## start

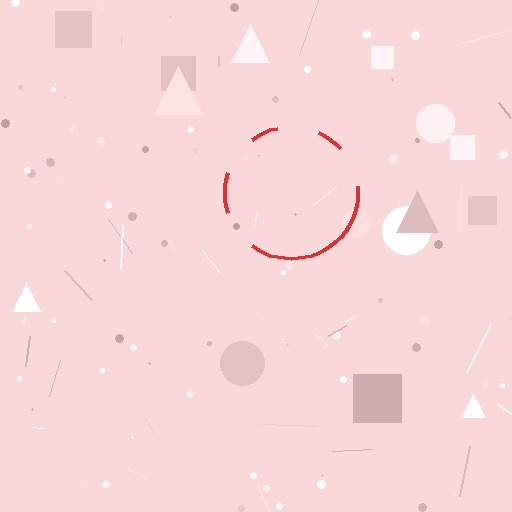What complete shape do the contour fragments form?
The contour fragments form a circle.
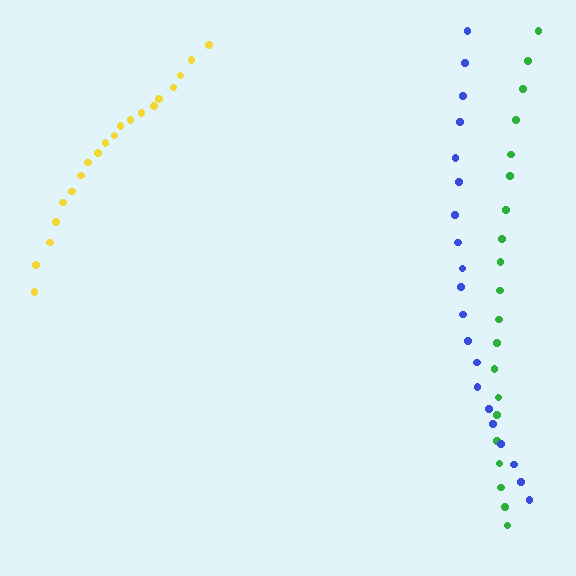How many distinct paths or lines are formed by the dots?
There are 3 distinct paths.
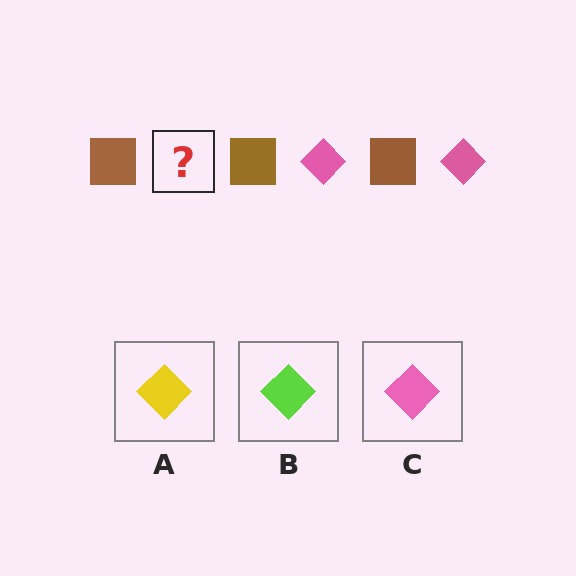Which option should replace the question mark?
Option C.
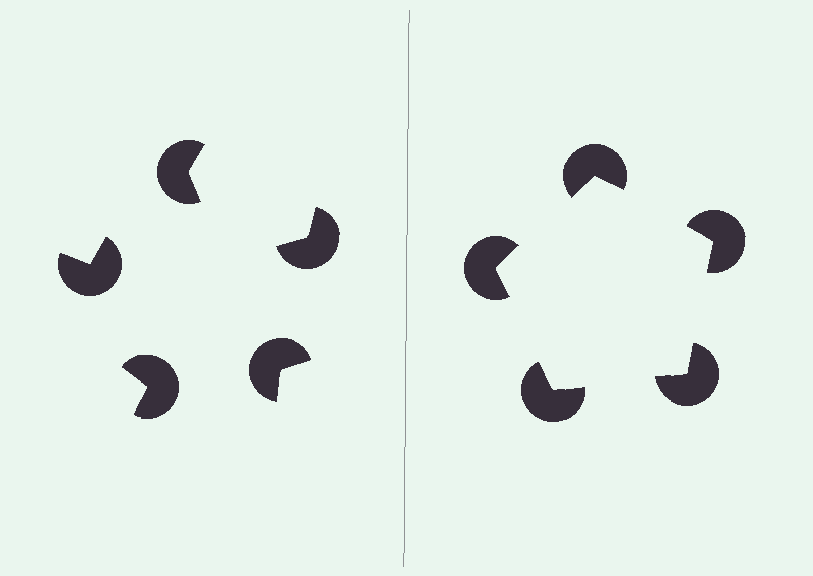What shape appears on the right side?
An illusory pentagon.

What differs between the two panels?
The pac-man discs are positioned identically on both sides; only the wedge orientations differ. On the right they align to a pentagon; on the left they are misaligned.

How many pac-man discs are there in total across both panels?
10 — 5 on each side.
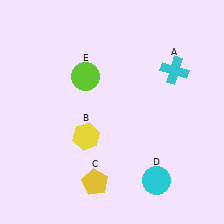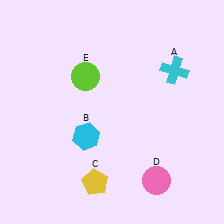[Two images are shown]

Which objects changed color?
B changed from yellow to cyan. D changed from cyan to pink.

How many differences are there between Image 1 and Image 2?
There are 2 differences between the two images.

## end

§ **To do**:
Each line from the one containing "[Two images are shown]" through the last line of the entries above is to be extracted exactly. Pictures are not part of the copy.

§ **Answer in full**:
[Two images are shown]

Which objects changed color?
B changed from yellow to cyan. D changed from cyan to pink.

How many differences are there between Image 1 and Image 2?
There are 2 differences between the two images.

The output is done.